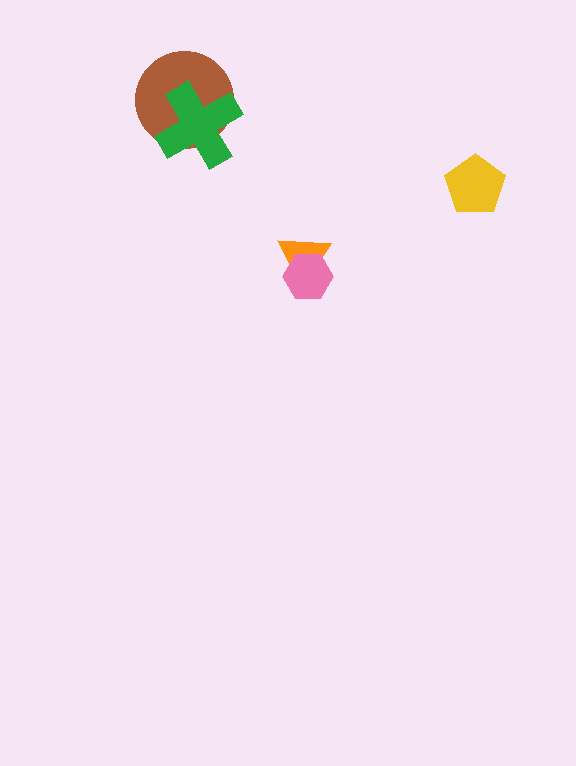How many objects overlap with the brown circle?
1 object overlaps with the brown circle.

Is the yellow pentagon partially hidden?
No, no other shape covers it.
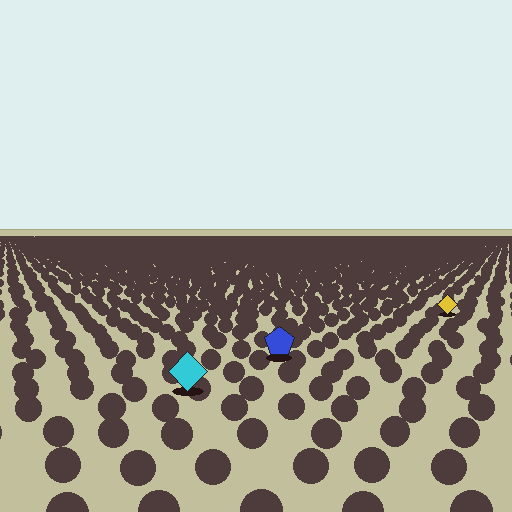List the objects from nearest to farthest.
From nearest to farthest: the cyan diamond, the blue pentagon, the yellow diamond.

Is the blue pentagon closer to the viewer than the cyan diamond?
No. The cyan diamond is closer — you can tell from the texture gradient: the ground texture is coarser near it.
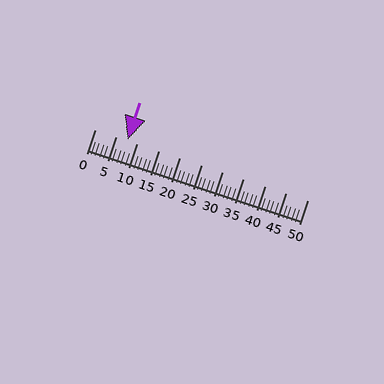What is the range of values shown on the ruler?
The ruler shows values from 0 to 50.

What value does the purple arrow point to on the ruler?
The purple arrow points to approximately 8.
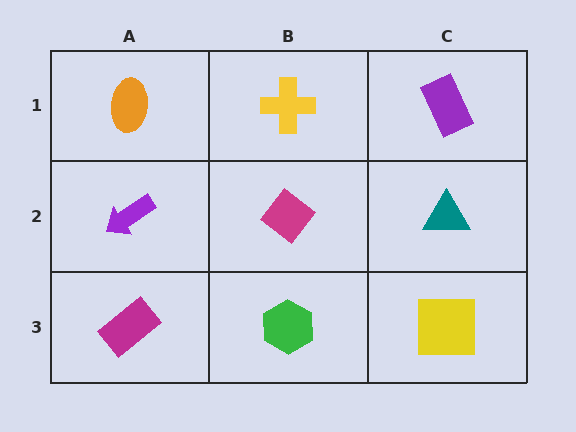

......

Problem details: Copy out each line word for word, please, skipping the images.

Result:
How many objects overlap with the brown circle?
1 object overlaps with the brown circle.

Is the yellow pentagon partially hidden?
No, no other shape covers it.
List the objects from nearest to farthest.
From nearest to farthest: the cyan diamond, the blue pentagon, the yellow diamond.

Is the blue pentagon closer to the viewer than the cyan diamond?
No. The cyan diamond is closer — you can tell from the texture gradient: the ground texture is coarser near it.
What is the range of values shown on the ruler?
The ruler shows values from 0 to 50.

What value does the purple arrow point to on the ruler?
The purple arrow points to approximately 8.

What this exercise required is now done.